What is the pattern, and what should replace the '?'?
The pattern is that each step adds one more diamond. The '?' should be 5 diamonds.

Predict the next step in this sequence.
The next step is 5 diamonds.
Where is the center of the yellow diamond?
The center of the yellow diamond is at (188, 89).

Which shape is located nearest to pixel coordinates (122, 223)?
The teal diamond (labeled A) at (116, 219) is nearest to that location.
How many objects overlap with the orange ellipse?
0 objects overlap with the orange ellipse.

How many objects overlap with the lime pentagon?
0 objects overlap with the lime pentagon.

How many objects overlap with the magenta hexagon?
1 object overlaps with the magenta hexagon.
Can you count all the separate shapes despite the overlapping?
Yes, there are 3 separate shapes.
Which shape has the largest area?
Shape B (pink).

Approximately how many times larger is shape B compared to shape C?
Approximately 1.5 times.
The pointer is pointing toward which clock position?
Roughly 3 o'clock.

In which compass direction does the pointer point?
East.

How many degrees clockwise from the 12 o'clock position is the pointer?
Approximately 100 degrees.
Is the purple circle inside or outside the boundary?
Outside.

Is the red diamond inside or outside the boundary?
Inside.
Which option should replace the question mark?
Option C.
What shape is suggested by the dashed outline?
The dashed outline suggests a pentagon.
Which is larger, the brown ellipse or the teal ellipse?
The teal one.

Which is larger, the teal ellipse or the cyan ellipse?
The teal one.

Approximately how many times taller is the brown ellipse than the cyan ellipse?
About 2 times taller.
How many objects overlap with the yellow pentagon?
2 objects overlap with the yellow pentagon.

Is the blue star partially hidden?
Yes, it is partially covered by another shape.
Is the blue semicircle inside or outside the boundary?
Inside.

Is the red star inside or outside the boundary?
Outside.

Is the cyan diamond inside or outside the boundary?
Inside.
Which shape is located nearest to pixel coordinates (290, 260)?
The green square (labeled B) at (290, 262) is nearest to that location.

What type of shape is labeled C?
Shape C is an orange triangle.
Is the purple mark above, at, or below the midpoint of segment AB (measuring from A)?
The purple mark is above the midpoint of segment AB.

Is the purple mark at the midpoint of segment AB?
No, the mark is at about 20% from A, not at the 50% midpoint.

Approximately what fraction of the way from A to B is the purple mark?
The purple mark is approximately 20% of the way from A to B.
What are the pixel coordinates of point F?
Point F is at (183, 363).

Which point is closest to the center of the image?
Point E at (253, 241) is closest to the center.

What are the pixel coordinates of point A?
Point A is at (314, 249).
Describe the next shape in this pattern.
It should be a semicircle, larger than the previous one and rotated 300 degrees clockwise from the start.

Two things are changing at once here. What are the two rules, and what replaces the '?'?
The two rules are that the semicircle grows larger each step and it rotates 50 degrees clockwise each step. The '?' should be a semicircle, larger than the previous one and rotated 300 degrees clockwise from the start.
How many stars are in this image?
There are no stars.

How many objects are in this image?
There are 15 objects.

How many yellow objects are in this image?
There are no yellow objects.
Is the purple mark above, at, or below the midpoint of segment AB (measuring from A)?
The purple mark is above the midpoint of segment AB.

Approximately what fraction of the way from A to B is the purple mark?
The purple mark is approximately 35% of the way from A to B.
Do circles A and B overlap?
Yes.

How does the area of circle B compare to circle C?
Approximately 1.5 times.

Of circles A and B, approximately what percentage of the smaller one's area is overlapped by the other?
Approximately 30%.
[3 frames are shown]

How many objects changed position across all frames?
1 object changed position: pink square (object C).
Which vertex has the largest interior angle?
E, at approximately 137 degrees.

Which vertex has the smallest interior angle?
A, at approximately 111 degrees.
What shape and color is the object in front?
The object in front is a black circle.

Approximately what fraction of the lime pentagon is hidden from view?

————

## Exercise prompt:
Set down nothing but the lines from the one with "Which point is" through the end of the records, keeping each line exactly as written and including both ends.

## Task answer:
Which point is closest to the center of the image?
Point E at (253, 241) is closest to the center.

What are the pixel coordinates of point A?
Point A is at (314, 249).
Describe the next shape in this pattern.
It should be a semicircle, larger than the previous one and rotated 300 degrees clockwise from the start.

Two things are changing at once here. What are the two rules, and what replaces the '?'?
The two rules are that the semicircle grows larger each step and it rotates 50 degrees clockwise each step. The '?' should be a semicircle, larger than the previous one and rotated 300 degrees clockwise from the start.
How many stars are in this image?
There are no stars.

How many objects are in this image?
There are 15 objects.

How many yellow objects are in this image?
There are no yellow objects.
Is the purple mark above, at, or below the midpoint of segment AB (measuring from A)?
The purple mark is above the midpoint of segment AB.

Approximately what fraction of the way from A to B is the purple mark?
The purple mark is approximately 35% of the way from A to B.
Do circles A and B overlap?
Yes.

How does the area of circle B compare to circle C?
Approximately 1.5 times.

Of circles A and B, approximately what percentage of the smaller one's area is overlapped by the other?
Approximately 30%.
[3 frames are shown]

How many objects changed position across all frames?
1 object changed position: pink square (object C).
Which vertex has the largest interior angle?
E, at approximately 137 degrees.

Which vertex has the smallest interior angle?
A, at approximately 111 degrees.
What shape and color is the object in front?
The object in front is a black circle.

Approximately what fraction of the lime pentagon is hidden from view?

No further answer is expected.